- [Task directions]: Print every entry word for word, but omit the pictures.

Illustrated geometry question entries:

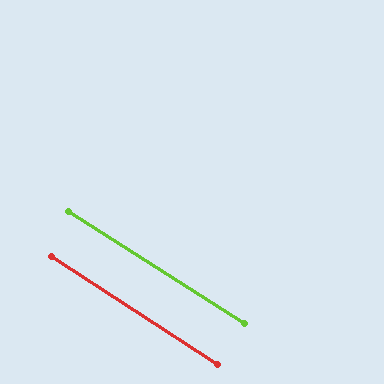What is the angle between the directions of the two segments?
Approximately 0 degrees.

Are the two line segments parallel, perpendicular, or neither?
Parallel — their directions differ by only 0.2°.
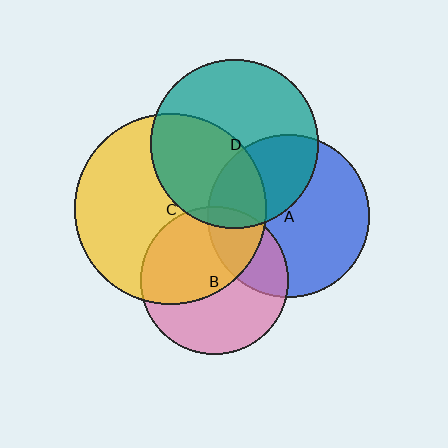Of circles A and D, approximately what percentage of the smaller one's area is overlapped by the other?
Approximately 35%.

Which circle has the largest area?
Circle C (yellow).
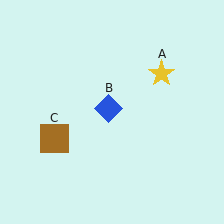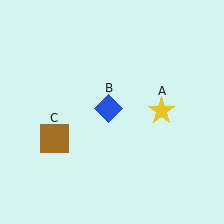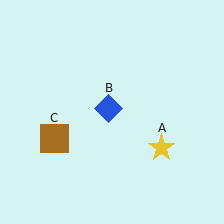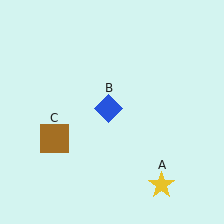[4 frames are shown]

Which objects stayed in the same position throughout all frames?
Blue diamond (object B) and brown square (object C) remained stationary.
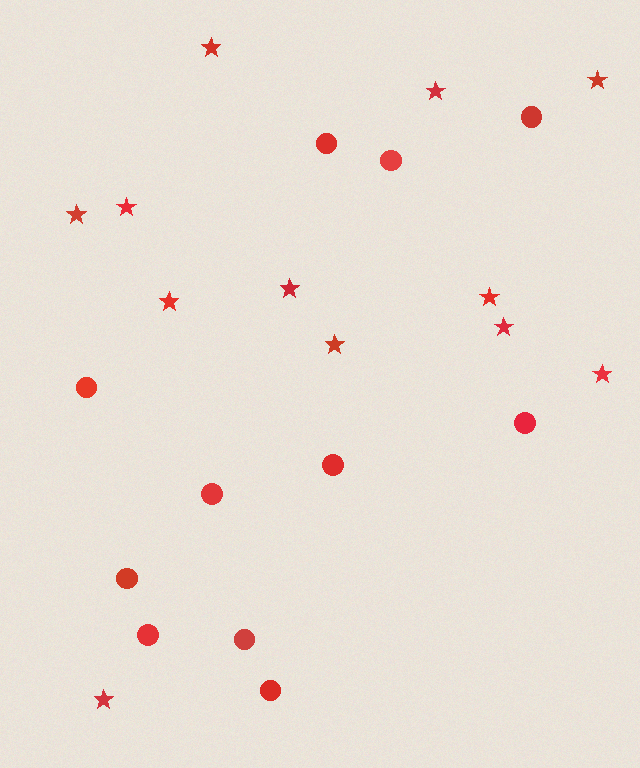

- [Worked answer]:
What is the angle between the directions of the two segments?
Approximately 0 degrees.

Are the two line segments parallel, perpendicular, or neither?
Parallel — their directions differ by only 0.2°.
Of circles A and D, approximately what percentage of the smaller one's area is overlapped by the other?
Approximately 35%.

Which circle has the largest area?
Circle C (yellow).
[4 frames are shown]

Which objects stayed in the same position throughout all frames?
Blue diamond (object B) and brown square (object C) remained stationary.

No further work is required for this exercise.